▸ Your task: Repeat the lines exactly from the line that contains "How many shapes are in the row 1, column" through the line that contains "How many shapes are in the row 2, column"; leave images out and add nothing.

▸ Records supplied:

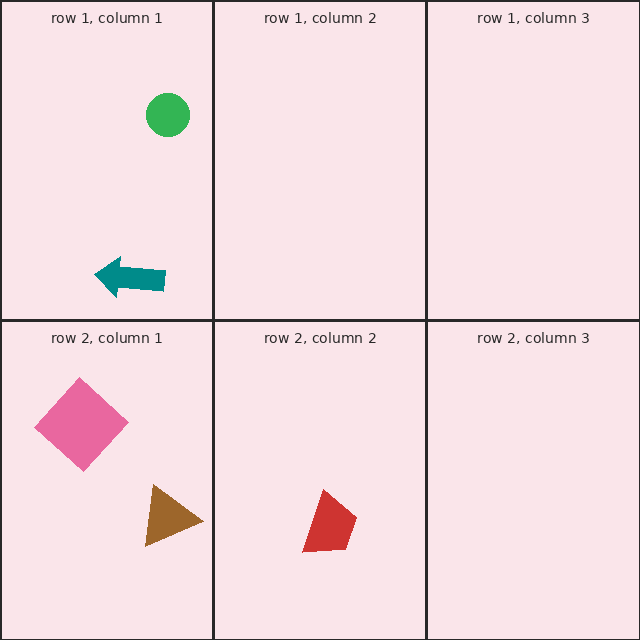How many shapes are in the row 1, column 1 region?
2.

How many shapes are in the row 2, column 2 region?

...

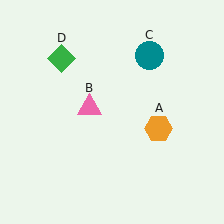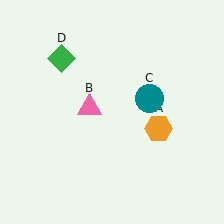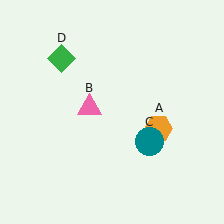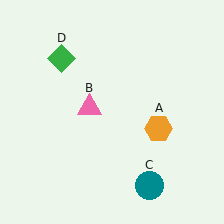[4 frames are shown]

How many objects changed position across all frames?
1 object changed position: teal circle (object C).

--

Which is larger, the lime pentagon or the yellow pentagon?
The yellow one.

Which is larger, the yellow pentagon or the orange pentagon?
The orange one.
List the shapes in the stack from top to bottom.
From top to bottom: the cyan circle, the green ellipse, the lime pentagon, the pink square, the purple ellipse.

▸ Exercise result:
How many shapes are in the row 1, column 1 region?
2.

How many shapes are in the row 2, column 2 region?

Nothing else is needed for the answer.